= Exercise brief =
The listing beneath should be written out in full, exactly as shown.

## begin

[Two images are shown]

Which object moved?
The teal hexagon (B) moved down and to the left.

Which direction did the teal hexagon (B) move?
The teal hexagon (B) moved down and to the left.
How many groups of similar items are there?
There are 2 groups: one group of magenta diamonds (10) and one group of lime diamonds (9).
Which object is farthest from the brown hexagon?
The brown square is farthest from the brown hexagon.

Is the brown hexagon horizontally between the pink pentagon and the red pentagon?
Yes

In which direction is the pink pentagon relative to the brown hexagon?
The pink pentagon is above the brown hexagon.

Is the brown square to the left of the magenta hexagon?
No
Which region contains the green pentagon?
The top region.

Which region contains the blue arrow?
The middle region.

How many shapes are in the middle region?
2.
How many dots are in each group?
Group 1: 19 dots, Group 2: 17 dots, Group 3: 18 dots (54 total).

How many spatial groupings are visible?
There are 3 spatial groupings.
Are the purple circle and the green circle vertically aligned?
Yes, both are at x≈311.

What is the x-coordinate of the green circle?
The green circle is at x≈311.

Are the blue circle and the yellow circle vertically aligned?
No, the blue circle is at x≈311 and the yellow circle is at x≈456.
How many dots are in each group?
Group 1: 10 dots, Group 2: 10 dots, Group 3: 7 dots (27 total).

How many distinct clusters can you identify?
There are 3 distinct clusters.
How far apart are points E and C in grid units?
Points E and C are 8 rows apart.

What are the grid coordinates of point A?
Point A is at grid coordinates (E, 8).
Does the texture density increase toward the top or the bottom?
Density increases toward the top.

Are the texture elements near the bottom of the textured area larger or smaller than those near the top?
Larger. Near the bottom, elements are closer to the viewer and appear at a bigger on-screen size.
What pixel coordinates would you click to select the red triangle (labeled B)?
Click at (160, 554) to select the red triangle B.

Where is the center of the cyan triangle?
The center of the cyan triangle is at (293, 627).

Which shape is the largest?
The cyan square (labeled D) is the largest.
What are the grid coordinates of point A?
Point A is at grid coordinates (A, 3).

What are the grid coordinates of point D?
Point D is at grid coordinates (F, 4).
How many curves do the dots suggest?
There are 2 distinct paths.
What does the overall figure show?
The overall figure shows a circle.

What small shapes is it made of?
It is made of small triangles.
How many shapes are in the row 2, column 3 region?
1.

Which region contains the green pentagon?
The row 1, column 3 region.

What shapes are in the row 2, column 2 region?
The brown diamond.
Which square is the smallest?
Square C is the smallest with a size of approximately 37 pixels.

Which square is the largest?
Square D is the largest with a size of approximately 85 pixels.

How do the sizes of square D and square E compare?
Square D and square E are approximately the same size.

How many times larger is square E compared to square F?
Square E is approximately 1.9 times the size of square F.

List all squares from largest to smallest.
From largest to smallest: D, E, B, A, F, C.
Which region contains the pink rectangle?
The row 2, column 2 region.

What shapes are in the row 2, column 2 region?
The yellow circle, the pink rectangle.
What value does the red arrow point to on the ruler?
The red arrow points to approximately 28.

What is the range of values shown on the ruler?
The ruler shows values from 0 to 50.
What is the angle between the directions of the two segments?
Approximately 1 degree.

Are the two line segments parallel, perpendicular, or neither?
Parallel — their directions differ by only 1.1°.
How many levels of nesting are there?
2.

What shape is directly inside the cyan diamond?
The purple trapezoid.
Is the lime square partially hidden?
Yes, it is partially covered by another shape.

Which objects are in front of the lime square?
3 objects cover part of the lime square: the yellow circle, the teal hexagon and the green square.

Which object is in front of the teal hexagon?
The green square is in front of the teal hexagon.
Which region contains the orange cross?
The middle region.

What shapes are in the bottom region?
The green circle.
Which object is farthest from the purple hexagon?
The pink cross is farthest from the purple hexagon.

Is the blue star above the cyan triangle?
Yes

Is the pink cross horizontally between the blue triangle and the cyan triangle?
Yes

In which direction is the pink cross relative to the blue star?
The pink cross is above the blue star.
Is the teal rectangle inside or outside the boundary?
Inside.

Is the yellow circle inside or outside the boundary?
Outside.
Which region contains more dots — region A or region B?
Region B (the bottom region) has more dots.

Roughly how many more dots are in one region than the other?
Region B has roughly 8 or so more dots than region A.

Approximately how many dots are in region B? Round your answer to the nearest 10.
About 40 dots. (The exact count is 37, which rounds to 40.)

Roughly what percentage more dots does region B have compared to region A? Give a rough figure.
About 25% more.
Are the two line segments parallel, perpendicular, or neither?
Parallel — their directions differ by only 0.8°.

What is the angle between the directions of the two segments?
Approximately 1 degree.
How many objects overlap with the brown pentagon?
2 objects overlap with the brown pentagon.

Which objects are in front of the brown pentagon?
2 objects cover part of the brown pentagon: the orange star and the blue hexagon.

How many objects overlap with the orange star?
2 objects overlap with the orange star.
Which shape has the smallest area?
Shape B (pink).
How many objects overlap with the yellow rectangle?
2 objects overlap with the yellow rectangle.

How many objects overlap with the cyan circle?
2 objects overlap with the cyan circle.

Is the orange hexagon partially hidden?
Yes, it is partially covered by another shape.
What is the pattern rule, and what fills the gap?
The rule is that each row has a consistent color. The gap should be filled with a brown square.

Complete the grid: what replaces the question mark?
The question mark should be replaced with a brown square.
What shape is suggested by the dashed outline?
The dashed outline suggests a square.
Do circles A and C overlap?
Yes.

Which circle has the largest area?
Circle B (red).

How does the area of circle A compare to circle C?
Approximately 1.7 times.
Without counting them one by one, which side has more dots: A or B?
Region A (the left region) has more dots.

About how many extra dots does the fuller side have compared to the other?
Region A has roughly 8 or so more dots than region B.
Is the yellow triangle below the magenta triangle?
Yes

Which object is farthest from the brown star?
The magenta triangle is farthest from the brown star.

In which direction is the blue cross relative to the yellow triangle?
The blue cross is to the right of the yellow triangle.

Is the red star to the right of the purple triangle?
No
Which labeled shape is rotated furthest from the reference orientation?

## end

= Answer for the task =
[Two images are shown]

Which object moved?
The teal hexagon (B) moved down and to the left.

Which direction did the teal hexagon (B) move?
The teal hexagon (B) moved down and to the left.
How many groups of similar items are there?
There are 2 groups: one group of magenta diamonds (10) and one group of lime diamonds (9).
Which object is farthest from the brown hexagon?
The brown square is farthest from the brown hexagon.

Is the brown hexagon horizontally between the pink pentagon and the red pentagon?
Yes

In which direction is the pink pentagon relative to the brown hexagon?
The pink pentagon is above the brown hexagon.

Is the brown square to the left of the magenta hexagon?
No
Which region contains the green pentagon?
The top region.

Which region contains the blue arrow?
The middle region.

How many shapes are in the middle region?
2.
How many dots are in each group?
Group 1: 19 dots, Group 2: 17 dots, Group 3: 18 dots (54 total).

How many spatial groupings are visible?
There are 3 spatial groupings.
Are the purple circle and the green circle vertically aligned?
Yes, both are at x≈311.

What is the x-coordinate of the green circle?
The green circle is at x≈311.

Are the blue circle and the yellow circle vertically aligned?
No, the blue circle is at x≈311 and the yellow circle is at x≈456.
How many dots are in each group?
Group 1: 10 dots, Group 2: 10 dots, Group 3: 7 dots (27 total).

How many distinct clusters can you identify?
There are 3 distinct clusters.
How far apart are points E and C in grid units?
Points E and C are 8 rows apart.

What are the grid coordinates of point A?
Point A is at grid coordinates (E, 8).
Does the texture density increase toward the top or the bottom?
Density increases toward the top.

Are the texture elements near the bottom of the textured area larger or smaller than those near the top?
Larger. Near the bottom, elements are closer to the viewer and appear at a bigger on-screen size.
What pixel coordinates would you click to select the red triangle (labeled B)?
Click at (160, 554) to select the red triangle B.

Where is the center of the cyan triangle?
The center of the cyan triangle is at (293, 627).

Which shape is the largest?
The cyan square (labeled D) is the largest.
What are the grid coordinates of point A?
Point A is at grid coordinates (A, 3).

What are the grid coordinates of point D?
Point D is at grid coordinates (F, 4).
How many curves do the dots suggest?
There are 2 distinct paths.
What does the overall figure show?
The overall figure shows a circle.

What small shapes is it made of?
It is made of small triangles.
How many shapes are in the row 2, column 3 region?
1.

Which region contains the green pentagon?
The row 1, column 3 region.

What shapes are in the row 2, column 2 region?
The brown diamond.
Which square is the smallest?
Square C is the smallest with a size of approximately 37 pixels.

Which square is the largest?
Square D is the largest with a size of approximately 85 pixels.

How do the sizes of square D and square E compare?
Square D and square E are approximately the same size.

How many times larger is square E compared to square F?
Square E is approximately 1.9 times the size of square F.

List all squares from largest to smallest.
From largest to smallest: D, E, B, A, F, C.
Which region contains the pink rectangle?
The row 2, column 2 region.

What shapes are in the row 2, column 2 region?
The yellow circle, the pink rectangle.
What value does the red arrow point to on the ruler?
The red arrow points to approximately 28.

What is the range of values shown on the ruler?
The ruler shows values from 0 to 50.
What is the angle between the directions of the two segments?
Approximately 1 degree.

Are the two line segments parallel, perpendicular, or neither?
Parallel — their directions differ by only 1.1°.
How many levels of nesting are there?
2.

What shape is directly inside the cyan diamond?
The purple trapezoid.
Is the lime square partially hidden?
Yes, it is partially covered by another shape.

Which objects are in front of the lime square?
3 objects cover part of the lime square: the yellow circle, the teal hexagon and the green square.

Which object is in front of the teal hexagon?
The green square is in front of the teal hexagon.
Which region contains the orange cross?
The middle region.

What shapes are in the bottom region?
The green circle.
Which object is farthest from the purple hexagon?
The pink cross is farthest from the purple hexagon.

Is the blue star above the cyan triangle?
Yes

Is the pink cross horizontally between the blue triangle and the cyan triangle?
Yes

In which direction is the pink cross relative to the blue star?
The pink cross is above the blue star.
Is the teal rectangle inside or outside the boundary?
Inside.

Is the yellow circle inside or outside the boundary?
Outside.
Which region contains more dots — region A or region B?
Region B (the bottom region) has more dots.

Roughly how many more dots are in one region than the other?
Region B has roughly 8 or so more dots than region A.

Approximately how many dots are in region B? Round your answer to the nearest 10.
About 40 dots. (The exact count is 37, which rounds to 40.)

Roughly what percentage more dots does region B have compared to region A? Give a rough figure.
About 25% more.
Are the two line segments parallel, perpendicular, or neither?
Parallel — their directions differ by only 0.8°.

What is the angle between the directions of the two segments?
Approximately 1 degree.
How many objects overlap with the brown pentagon?
2 objects overlap with the brown pentagon.

Which objects are in front of the brown pentagon?
2 objects cover part of the brown pentagon: the orange star and the blue hexagon.

How many objects overlap with the orange star?
2 objects overlap with the orange star.
Which shape has the smallest area?
Shape B (pink).
How many objects overlap with the yellow rectangle?
2 objects overlap with the yellow rectangle.

How many objects overlap with the cyan circle?
2 objects overlap with the cyan circle.

Is the orange hexagon partially hidden?
Yes, it is partially covered by another shape.
What is the pattern rule, and what fills the gap?
The rule is that each row has a consistent color. The gap should be filled with a brown square.

Complete the grid: what replaces the question mark?
The question mark should be replaced with a brown square.
What shape is suggested by the dashed outline?
The dashed outline suggests a square.
Do circles A and C overlap?
Yes.

Which circle has the largest area?
Circle B (red).

How does the area of circle A compare to circle C?
Approximately 1.7 times.
Without counting them one by one, which side has more dots: A or B?
Region A (the left region) has more dots.

About how many extra dots does the fuller side have compared to the other?
Region A has roughly 8 or so more dots than region B.
Is the yellow triangle below the magenta triangle?
Yes

Which object is farthest from the brown star?
The magenta triangle is farthest from the brown star.

In which direction is the blue cross relative to the yellow triangle?
The blue cross is to the right of the yellow triangle.

Is the red star to the right of the purple triangle?
No
Which labeled shape is rotated furthest from the reference orientation?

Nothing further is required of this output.